**Available data**
* BEGIN *

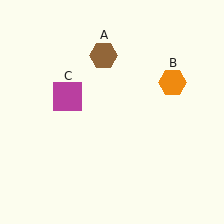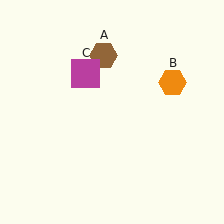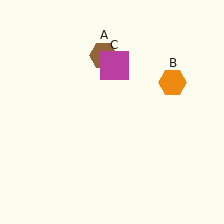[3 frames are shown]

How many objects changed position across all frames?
1 object changed position: magenta square (object C).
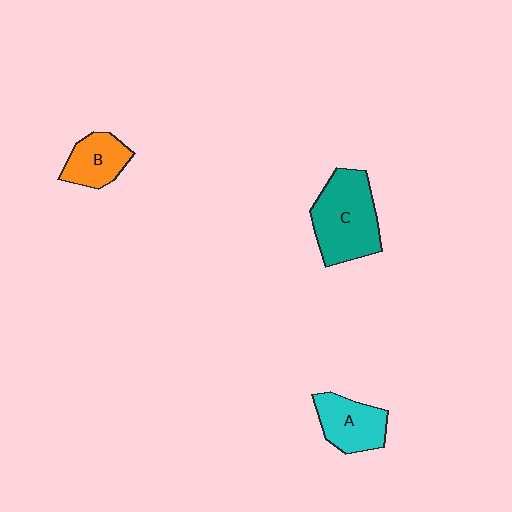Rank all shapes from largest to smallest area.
From largest to smallest: C (teal), A (cyan), B (orange).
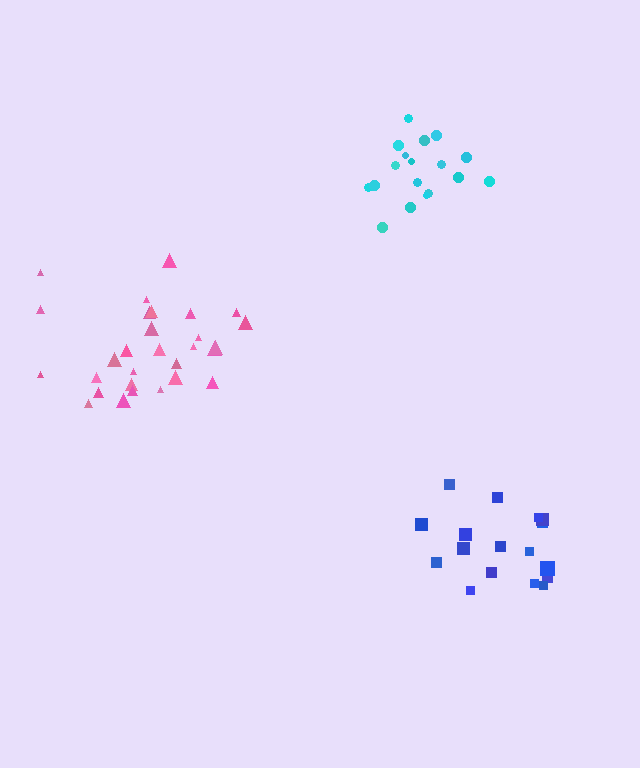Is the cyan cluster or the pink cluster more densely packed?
Cyan.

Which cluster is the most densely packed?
Cyan.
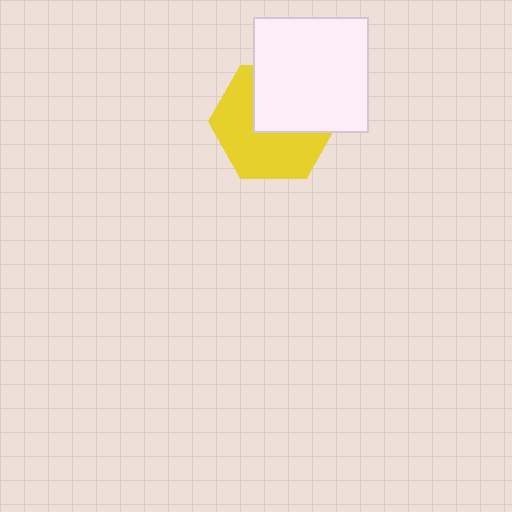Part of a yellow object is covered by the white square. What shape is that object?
It is a hexagon.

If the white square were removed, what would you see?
You would see the complete yellow hexagon.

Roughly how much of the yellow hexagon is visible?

* END *

**Exercise instructions**
Your task is to quote exactly the lines from the one with "Which cluster is the most densely packed?" through the end of the material, both included, without reproducing any pictures.

**Reply to the exercise**
Which cluster is the most densely packed?
Cyan.
Part of a yellow object is covered by the white square. What shape is that object?
It is a hexagon.

If the white square were removed, what would you see?
You would see the complete yellow hexagon.

Roughly how much of the yellow hexagon is visible?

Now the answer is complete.